## The task
Skip pictures; extract every line from the one with "Can you identify" through the one with "Which is larger, the green triangle or the magenta", exactly as written.

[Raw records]
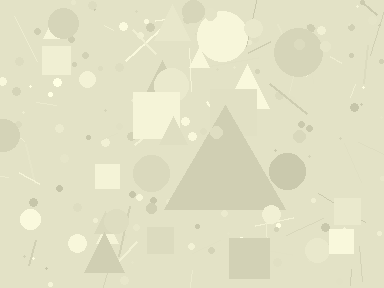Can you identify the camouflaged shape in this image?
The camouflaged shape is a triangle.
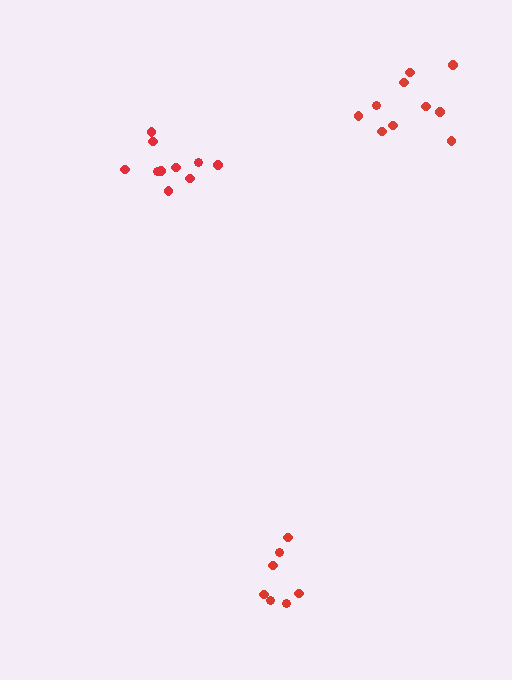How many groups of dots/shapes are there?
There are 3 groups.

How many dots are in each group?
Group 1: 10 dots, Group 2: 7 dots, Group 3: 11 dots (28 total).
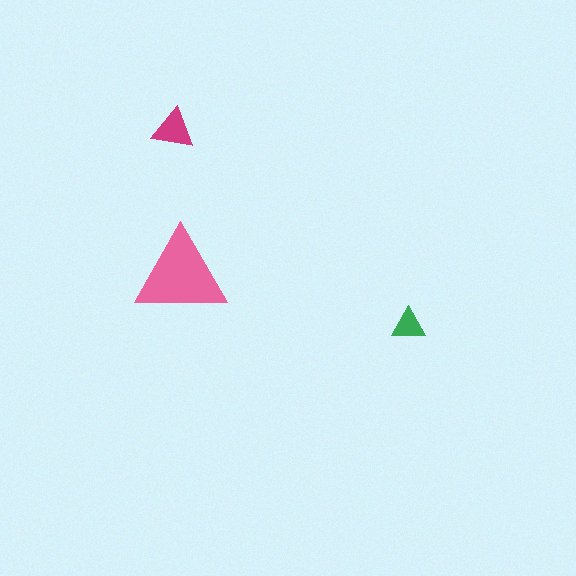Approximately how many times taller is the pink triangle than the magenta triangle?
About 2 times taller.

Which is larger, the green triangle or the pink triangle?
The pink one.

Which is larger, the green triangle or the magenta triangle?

---

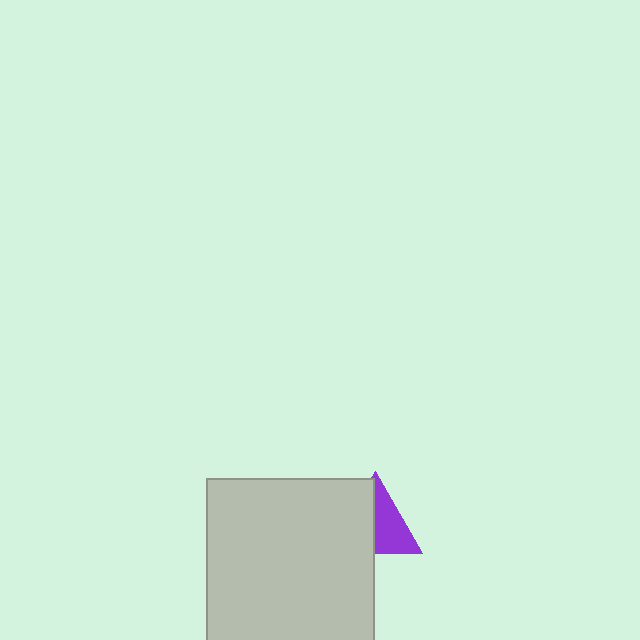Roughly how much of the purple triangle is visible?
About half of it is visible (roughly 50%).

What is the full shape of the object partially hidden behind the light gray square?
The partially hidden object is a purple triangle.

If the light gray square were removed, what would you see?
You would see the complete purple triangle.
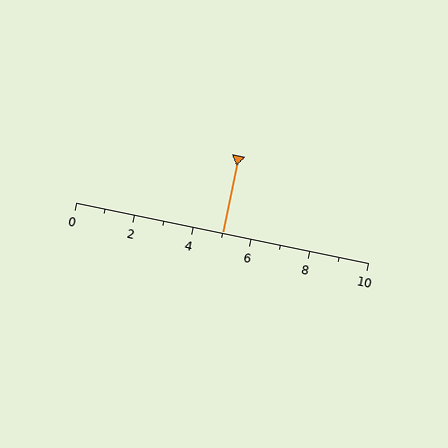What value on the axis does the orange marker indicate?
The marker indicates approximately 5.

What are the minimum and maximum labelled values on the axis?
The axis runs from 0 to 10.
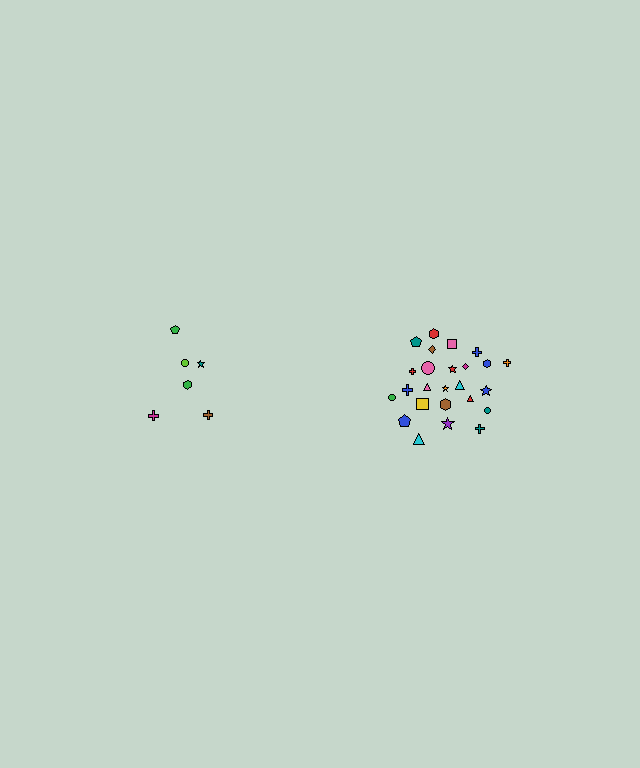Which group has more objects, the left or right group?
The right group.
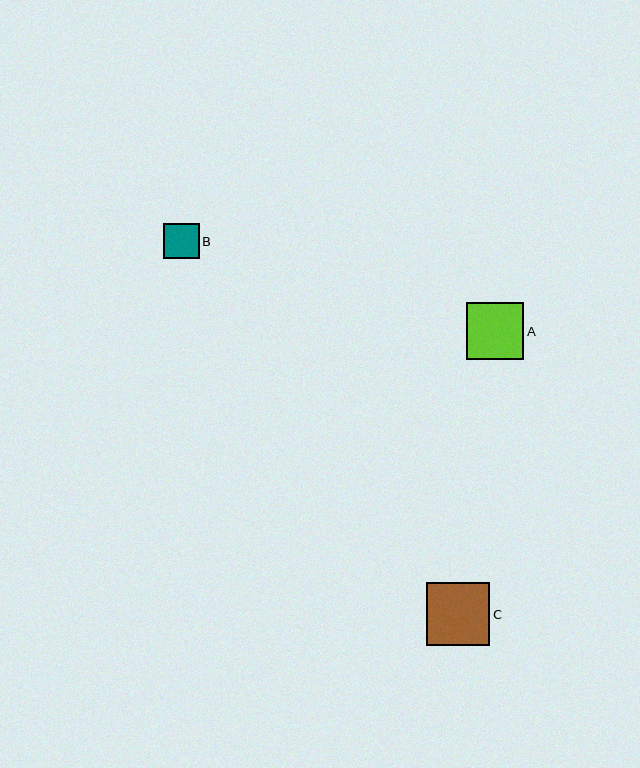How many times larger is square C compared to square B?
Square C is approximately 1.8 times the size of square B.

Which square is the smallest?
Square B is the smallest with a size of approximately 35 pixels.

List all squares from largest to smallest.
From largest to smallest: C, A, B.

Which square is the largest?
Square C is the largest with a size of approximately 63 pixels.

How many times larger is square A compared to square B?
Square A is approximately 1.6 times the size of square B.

## Solution for this problem
Can you identify the camouflaged shape in this image?
The camouflaged shape is a triangle.
How many groups of dots/shapes are there?
There are 3 groups.

How many dots are in each group?
Group 1: 10 dots, Group 2: 7 dots, Group 3: 11 dots (28 total).
Approximately how many times taller is the pink triangle than the magenta triangle?
About 2 times taller.

Which is larger, the green triangle or the pink triangle?
The pink one.

Which is larger, the green triangle or the magenta triangle?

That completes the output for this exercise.